(Geometric perception data)
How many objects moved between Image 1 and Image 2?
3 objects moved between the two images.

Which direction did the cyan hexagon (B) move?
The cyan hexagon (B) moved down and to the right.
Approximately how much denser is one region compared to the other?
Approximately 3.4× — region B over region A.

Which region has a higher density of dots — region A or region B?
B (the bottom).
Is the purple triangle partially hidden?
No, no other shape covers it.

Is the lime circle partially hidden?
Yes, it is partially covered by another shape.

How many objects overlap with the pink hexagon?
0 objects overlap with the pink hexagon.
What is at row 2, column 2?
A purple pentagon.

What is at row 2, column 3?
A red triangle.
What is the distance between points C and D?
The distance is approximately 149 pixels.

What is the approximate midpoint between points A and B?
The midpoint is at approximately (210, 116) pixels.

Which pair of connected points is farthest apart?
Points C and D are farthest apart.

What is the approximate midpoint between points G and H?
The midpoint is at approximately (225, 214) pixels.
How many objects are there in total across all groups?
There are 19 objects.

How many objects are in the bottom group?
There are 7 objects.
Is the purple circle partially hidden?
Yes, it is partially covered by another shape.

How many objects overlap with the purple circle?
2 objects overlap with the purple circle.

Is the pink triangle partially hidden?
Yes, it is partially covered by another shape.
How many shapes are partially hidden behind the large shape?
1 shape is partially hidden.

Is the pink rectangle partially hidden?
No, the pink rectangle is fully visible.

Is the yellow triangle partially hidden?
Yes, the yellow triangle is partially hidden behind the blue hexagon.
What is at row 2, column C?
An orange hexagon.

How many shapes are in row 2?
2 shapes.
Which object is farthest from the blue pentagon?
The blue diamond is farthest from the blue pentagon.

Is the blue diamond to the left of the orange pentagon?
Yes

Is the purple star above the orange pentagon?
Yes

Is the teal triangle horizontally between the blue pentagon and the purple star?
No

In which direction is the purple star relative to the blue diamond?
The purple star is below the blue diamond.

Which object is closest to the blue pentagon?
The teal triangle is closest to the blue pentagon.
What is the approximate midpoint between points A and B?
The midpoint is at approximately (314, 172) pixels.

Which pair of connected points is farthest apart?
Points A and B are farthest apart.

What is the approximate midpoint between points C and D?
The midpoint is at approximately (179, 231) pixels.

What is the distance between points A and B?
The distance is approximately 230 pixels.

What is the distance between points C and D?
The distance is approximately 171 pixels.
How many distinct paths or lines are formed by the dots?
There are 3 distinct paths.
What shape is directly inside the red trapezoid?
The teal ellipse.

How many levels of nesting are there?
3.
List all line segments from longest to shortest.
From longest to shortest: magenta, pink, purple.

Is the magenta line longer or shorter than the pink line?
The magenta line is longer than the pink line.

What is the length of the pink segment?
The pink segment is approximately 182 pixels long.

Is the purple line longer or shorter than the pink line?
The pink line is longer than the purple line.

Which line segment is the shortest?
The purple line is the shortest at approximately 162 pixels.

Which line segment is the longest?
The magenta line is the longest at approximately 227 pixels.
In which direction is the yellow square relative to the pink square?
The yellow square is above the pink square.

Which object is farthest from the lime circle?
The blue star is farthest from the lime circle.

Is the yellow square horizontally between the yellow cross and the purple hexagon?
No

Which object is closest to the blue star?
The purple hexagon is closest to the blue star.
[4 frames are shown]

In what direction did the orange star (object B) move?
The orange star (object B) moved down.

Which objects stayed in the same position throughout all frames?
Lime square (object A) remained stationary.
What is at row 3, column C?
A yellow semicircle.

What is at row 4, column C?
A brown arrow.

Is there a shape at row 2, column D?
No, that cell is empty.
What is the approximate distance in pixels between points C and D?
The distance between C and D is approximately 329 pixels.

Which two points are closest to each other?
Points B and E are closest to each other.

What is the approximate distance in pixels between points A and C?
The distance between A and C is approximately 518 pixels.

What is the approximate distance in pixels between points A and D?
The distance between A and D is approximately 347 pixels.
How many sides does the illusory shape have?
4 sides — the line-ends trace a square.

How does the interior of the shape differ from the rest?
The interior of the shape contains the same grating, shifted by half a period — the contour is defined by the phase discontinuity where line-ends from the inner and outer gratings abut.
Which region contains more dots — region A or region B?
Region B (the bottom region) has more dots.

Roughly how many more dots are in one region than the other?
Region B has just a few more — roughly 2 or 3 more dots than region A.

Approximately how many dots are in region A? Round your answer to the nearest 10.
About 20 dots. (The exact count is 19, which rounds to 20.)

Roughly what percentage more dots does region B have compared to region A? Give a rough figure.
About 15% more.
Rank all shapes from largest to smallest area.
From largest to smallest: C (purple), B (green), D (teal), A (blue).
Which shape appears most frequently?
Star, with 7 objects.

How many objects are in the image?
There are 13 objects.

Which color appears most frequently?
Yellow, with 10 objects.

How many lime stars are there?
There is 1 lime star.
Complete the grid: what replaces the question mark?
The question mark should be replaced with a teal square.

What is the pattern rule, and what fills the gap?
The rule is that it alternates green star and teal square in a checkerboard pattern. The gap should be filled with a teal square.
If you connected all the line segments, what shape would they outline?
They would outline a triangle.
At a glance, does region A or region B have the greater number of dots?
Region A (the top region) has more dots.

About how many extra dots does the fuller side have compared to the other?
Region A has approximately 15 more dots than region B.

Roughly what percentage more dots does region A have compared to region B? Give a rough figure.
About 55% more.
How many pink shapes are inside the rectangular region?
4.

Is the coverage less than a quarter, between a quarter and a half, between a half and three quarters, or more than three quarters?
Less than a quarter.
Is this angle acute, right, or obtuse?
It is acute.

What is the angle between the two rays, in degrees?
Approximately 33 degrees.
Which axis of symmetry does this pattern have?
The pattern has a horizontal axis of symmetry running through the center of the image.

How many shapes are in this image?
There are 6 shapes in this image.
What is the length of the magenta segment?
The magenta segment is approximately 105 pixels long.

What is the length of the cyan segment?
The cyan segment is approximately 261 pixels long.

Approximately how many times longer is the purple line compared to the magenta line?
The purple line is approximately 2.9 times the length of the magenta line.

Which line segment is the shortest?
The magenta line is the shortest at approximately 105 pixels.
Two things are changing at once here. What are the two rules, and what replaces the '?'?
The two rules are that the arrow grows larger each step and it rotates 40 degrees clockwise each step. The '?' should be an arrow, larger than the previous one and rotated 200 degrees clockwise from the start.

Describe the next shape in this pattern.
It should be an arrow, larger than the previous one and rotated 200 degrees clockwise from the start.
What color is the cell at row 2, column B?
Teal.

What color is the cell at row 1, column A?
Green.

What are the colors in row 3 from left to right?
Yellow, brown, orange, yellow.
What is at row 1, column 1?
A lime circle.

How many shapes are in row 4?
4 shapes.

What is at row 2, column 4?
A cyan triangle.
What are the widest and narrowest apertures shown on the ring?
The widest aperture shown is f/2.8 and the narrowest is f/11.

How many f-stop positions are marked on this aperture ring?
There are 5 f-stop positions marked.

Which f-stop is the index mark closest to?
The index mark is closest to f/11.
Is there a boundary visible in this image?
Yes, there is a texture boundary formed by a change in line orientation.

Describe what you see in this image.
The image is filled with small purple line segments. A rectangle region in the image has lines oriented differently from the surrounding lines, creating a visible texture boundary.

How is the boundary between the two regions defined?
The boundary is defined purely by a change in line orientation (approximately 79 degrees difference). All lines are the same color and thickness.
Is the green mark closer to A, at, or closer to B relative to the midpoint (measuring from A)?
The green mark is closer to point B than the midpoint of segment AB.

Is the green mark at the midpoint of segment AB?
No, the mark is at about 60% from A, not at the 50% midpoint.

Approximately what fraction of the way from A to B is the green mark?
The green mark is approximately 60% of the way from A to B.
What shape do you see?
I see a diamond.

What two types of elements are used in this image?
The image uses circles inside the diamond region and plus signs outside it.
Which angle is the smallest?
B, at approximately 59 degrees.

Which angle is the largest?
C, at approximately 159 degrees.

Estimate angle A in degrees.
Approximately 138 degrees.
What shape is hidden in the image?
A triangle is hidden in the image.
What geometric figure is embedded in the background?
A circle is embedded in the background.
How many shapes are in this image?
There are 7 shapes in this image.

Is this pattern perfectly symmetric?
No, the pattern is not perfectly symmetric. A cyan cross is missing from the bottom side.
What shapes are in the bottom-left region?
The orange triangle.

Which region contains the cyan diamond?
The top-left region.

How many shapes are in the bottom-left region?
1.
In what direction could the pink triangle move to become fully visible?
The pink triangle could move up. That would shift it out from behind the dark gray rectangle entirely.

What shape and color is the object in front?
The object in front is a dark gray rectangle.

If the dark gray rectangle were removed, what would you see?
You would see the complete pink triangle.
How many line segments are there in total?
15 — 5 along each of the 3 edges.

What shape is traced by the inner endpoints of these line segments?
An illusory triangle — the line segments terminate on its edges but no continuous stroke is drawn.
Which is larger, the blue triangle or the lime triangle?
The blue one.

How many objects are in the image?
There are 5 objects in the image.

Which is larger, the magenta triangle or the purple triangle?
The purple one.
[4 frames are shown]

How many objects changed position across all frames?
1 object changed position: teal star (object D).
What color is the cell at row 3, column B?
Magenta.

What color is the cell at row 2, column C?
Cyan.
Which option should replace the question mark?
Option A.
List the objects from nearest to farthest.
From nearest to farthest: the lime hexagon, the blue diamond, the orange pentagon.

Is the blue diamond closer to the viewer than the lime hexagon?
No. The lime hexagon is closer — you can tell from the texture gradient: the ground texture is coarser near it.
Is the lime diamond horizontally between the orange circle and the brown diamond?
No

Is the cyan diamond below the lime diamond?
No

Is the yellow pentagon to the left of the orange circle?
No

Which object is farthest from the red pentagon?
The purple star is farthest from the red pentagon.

--- AIM ---
Set down nothing but the lines from the one with "Is the blue diamond closer" through the end of the records, keeping each line exactly as written and including both ends.

--- SOLVED EXERCISE ---
Is the blue diamond closer to the viewer than the lime hexagon?
No. The lime hexagon is closer — you can tell from the texture gradient: the ground texture is coarser near it.
Is the lime diamond horizontally between the orange circle and the brown diamond?
No

Is the cyan diamond below the lime diamond?
No

Is the yellow pentagon to the left of the orange circle?
No

Which object is farthest from the red pentagon?
The purple star is farthest from the red pentagon.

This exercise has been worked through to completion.